Without including any images, reproduce each entry exactly.

★ ★ ★ ★ ★ ★ ★

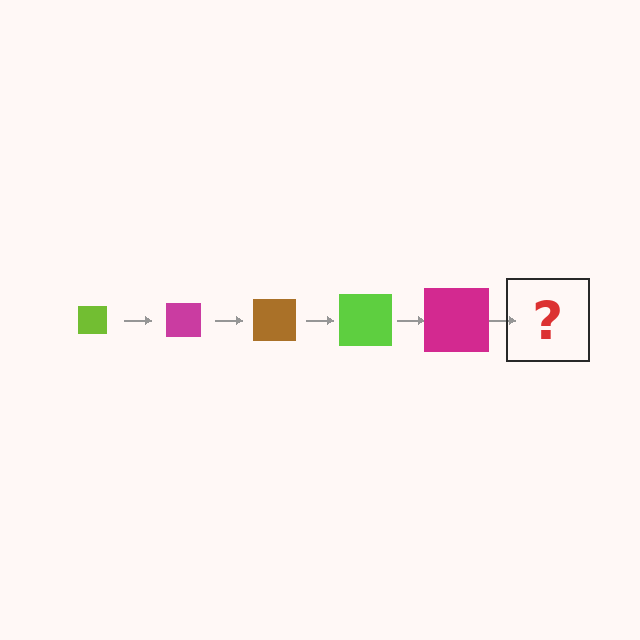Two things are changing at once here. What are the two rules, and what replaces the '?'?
The two rules are that the square grows larger each step and the color cycles through lime, magenta, and brown. The '?' should be a brown square, larger than the previous one.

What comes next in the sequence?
The next element should be a brown square, larger than the previous one.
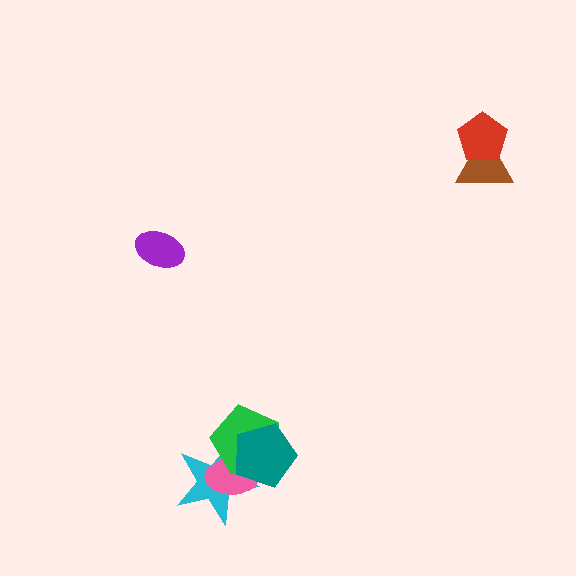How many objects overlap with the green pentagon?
3 objects overlap with the green pentagon.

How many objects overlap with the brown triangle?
1 object overlaps with the brown triangle.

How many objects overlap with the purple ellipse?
0 objects overlap with the purple ellipse.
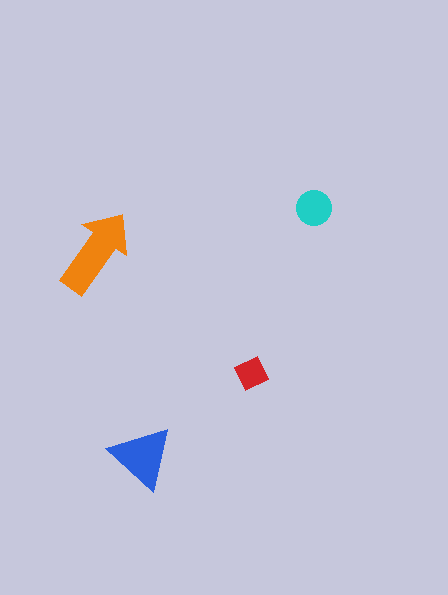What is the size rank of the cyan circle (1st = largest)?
3rd.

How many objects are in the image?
There are 4 objects in the image.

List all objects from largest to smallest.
The orange arrow, the blue triangle, the cyan circle, the red square.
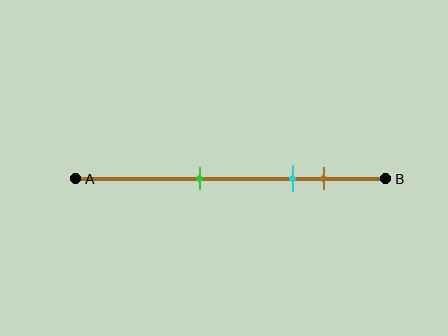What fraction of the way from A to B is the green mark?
The green mark is approximately 40% (0.4) of the way from A to B.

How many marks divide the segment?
There are 3 marks dividing the segment.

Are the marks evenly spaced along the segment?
No, the marks are not evenly spaced.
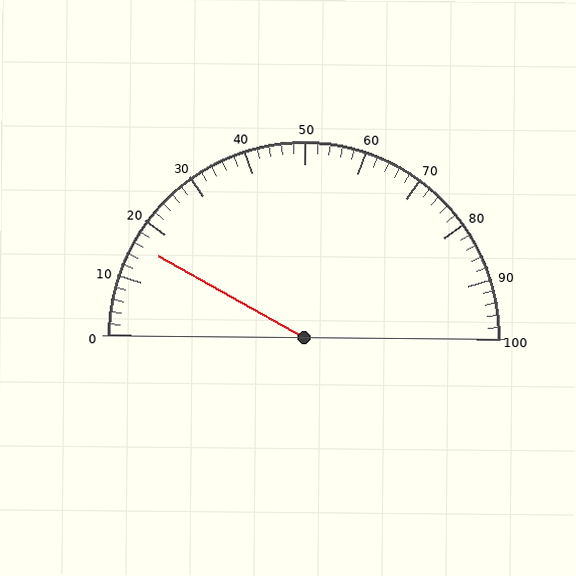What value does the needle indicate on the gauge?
The needle indicates approximately 16.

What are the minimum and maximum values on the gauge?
The gauge ranges from 0 to 100.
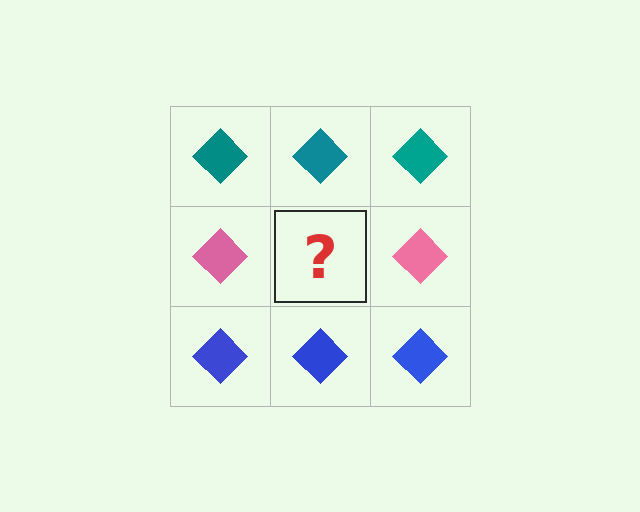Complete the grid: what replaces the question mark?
The question mark should be replaced with a pink diamond.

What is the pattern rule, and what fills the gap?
The rule is that each row has a consistent color. The gap should be filled with a pink diamond.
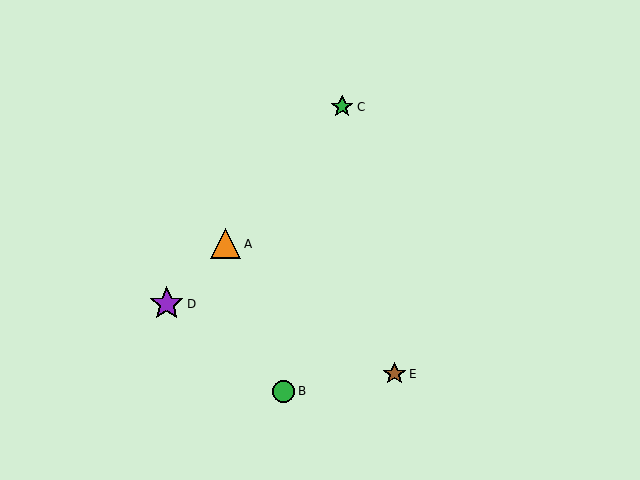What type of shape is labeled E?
Shape E is a brown star.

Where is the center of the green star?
The center of the green star is at (342, 107).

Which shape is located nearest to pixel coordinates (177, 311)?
The purple star (labeled D) at (167, 304) is nearest to that location.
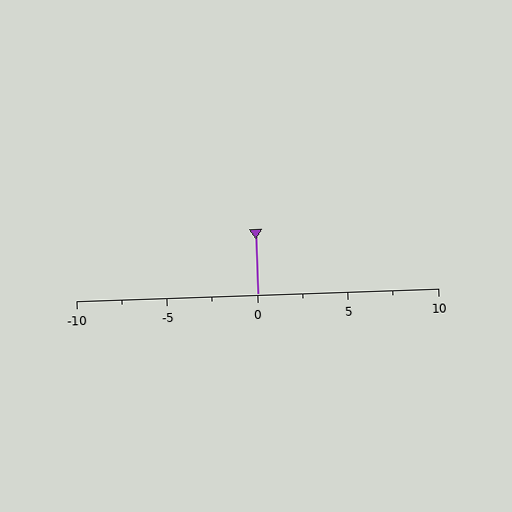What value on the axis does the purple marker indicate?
The marker indicates approximately 0.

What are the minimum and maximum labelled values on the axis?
The axis runs from -10 to 10.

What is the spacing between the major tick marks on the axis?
The major ticks are spaced 5 apart.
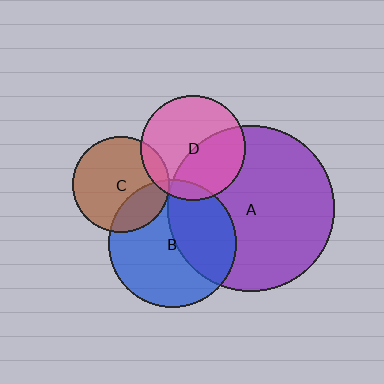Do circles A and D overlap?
Yes.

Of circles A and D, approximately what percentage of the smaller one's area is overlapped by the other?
Approximately 40%.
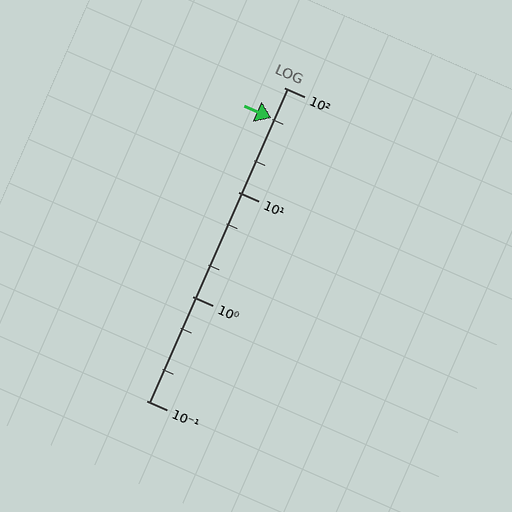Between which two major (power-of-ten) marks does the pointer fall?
The pointer is between 10 and 100.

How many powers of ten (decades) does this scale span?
The scale spans 3 decades, from 0.1 to 100.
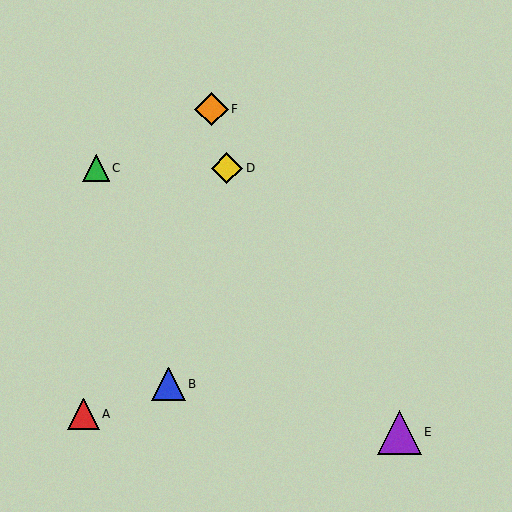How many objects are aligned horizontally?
2 objects (C, D) are aligned horizontally.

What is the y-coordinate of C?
Object C is at y≈168.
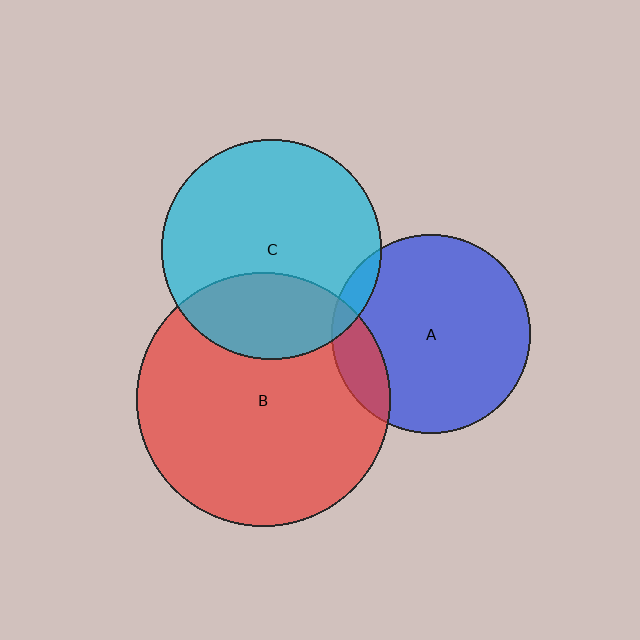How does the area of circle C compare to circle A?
Approximately 1.2 times.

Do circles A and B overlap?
Yes.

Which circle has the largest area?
Circle B (red).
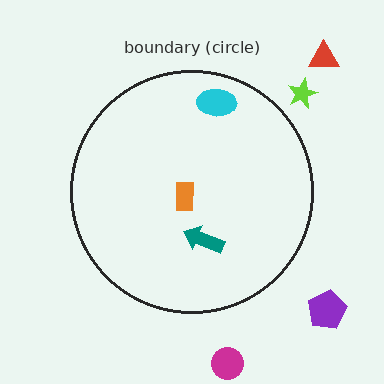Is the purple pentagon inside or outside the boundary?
Outside.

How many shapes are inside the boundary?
3 inside, 4 outside.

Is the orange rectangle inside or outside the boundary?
Inside.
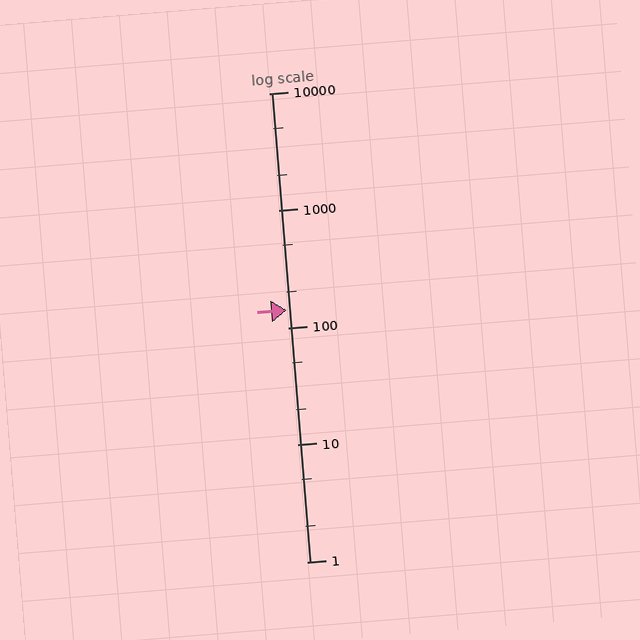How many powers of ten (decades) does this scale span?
The scale spans 4 decades, from 1 to 10000.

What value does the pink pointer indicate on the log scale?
The pointer indicates approximately 140.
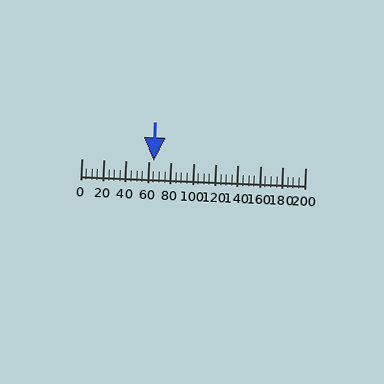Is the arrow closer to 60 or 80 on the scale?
The arrow is closer to 60.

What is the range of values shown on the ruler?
The ruler shows values from 0 to 200.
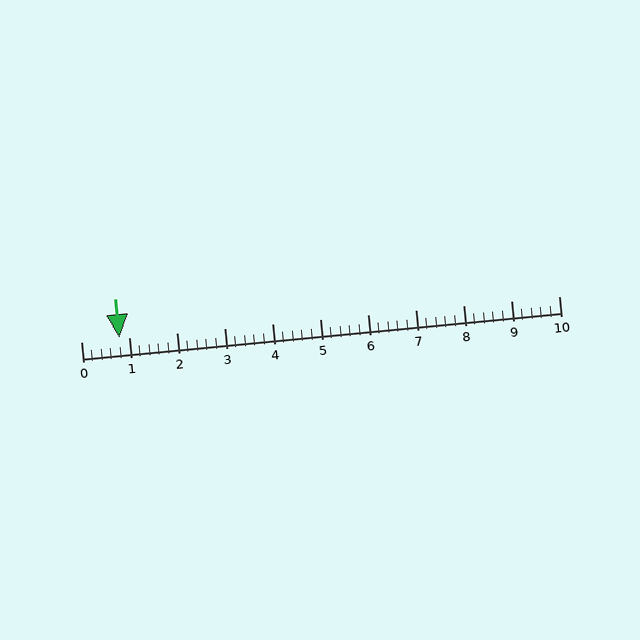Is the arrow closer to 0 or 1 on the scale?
The arrow is closer to 1.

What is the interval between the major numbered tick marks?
The major tick marks are spaced 1 units apart.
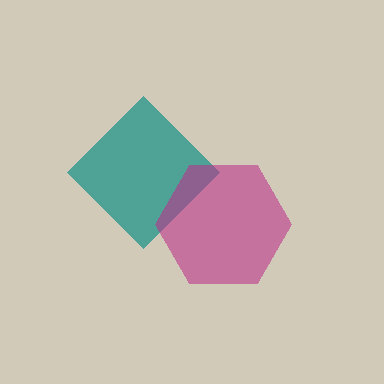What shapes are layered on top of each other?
The layered shapes are: a teal diamond, a magenta hexagon.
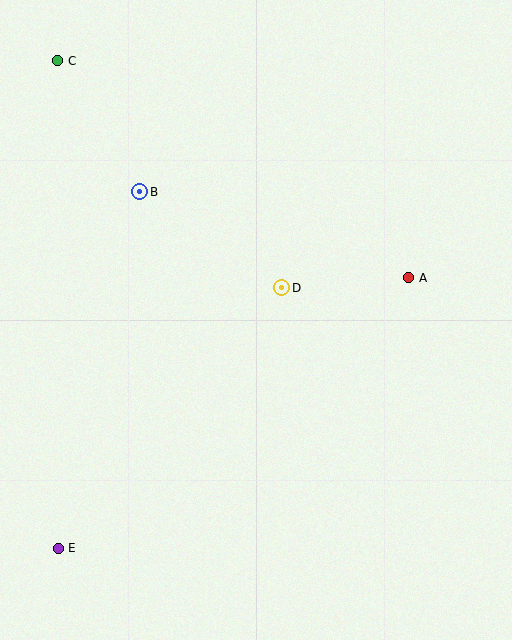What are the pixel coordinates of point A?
Point A is at (409, 278).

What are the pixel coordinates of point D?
Point D is at (282, 288).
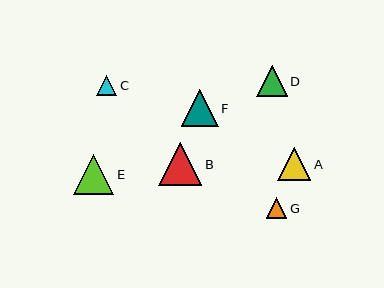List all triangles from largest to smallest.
From largest to smallest: B, E, F, A, D, G, C.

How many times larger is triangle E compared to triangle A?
Triangle E is approximately 1.2 times the size of triangle A.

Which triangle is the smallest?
Triangle C is the smallest with a size of approximately 21 pixels.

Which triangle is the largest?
Triangle B is the largest with a size of approximately 43 pixels.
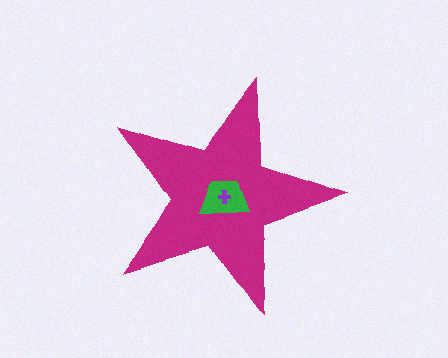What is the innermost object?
The purple cross.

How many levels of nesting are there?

★ ★ ★ ★ ★ ★ ★

### Written response
Two things are changing at once here. What are the two rules, and what replaces the '?'?
The two rules are that the square grows larger each step and the color cycles through lime, magenta, and brown. The '?' should be a brown square, larger than the previous one.

What comes next in the sequence?
The next element should be a brown square, larger than the previous one.
How many objects overlap with the green pentagon?
3 objects overlap with the green pentagon.

How many objects overlap with the brown triangle?
1 object overlaps with the brown triangle.

How many objects overlap with the purple ellipse?
0 objects overlap with the purple ellipse.
What is the size rank of the cyan circle (1st = largest)?
3rd.

How many objects are in the image?
There are 4 objects in the image.

List all objects from largest to smallest.
The orange arrow, the blue triangle, the cyan circle, the red square.
What fraction of the way from A to B is the green mark?
The green mark is approximately 40% (0.4) of the way from A to B.

How many marks divide the segment?
There are 3 marks dividing the segment.

Are the marks evenly spaced along the segment?
No, the marks are not evenly spaced.
What value does the needle indicate on the gauge?
The needle indicates approximately 16.

What are the minimum and maximum values on the gauge?
The gauge ranges from 0 to 100.
Complete the grid: what replaces the question mark?
The question mark should be replaced with a pink diamond.

What is the pattern rule, and what fills the gap?
The rule is that each row has a consistent color. The gap should be filled with a pink diamond.
What type of shape is labeled E?
Shape E is a brown star.

Where is the center of the green star?
The center of the green star is at (342, 107).

Which shape is located nearest to pixel coordinates (177, 311)?
The purple star (labeled D) at (167, 304) is nearest to that location.
What value on the axis does the purple marker indicate?
The marker indicates approximately 0.

What are the minimum and maximum labelled values on the axis?
The axis runs from -10 to 10.

What is the spacing between the major tick marks on the axis?
The major ticks are spaced 5 apart.
Do circles A and D overlap?
Yes.

Of circles A and D, approximately what percentage of the smaller one's area is overlapped by the other?
Approximately 40%.
Between which two major (power-of-ten) marks does the pointer fall?
The pointer is between 10 and 100.

How many powers of ten (decades) does this scale span?
The scale spans 3 decades, from 0.1 to 100.
How many objects are aligned horizontally?
2 objects (C, D) are aligned horizontally.

What is the y-coordinate of C?
Object C is at y≈168.
How does the area of circle C compare to circle A?
Approximately 1.2 times.

Do circles A and B overlap?
Yes.

Which circle has the largest area?
Circle B (red).
Is the purple pentagon inside or outside the boundary?
Outside.

How many shapes are inside the boundary?
3 inside, 4 outside.

Is the orange rectangle inside or outside the boundary?
Inside.
How many powers of ten (decades) does this scale span?
The scale spans 4 decades, from 1 to 10000.

What value does the pink pointer indicate on the log scale?
The pointer indicates approximately 140.
Is the arrow closer to 60 or 80 on the scale?
The arrow is closer to 60.

What is the range of values shown on the ruler?
The ruler shows values from 0 to 200.
Is the arrow closer to 0 or 1 on the scale?
The arrow is closer to 1.

What is the interval between the major numbered tick marks?
The major tick marks are spaced 1 units apart.
What shapes are layered on top of each other?
The layered shapes are: a teal diamond, a magenta hexagon.
What are the pixel coordinates of point A?
Point A is at (409, 278).

What are the pixel coordinates of point D?
Point D is at (282, 288).
List all triangles from largest to smallest.
From largest to smallest: B, E, F, A, D, G, C.

How many times larger is triangle E compared to triangle A?
Triangle E is approximately 1.2 times the size of triangle A.

Which triangle is the smallest?
Triangle C is the smallest with a size of approximately 21 pixels.

Which triangle is the largest?
Triangle B is the largest with a size of approximately 43 pixels.
What is the innermost object?
The purple cross.

How many levels of nesting are there?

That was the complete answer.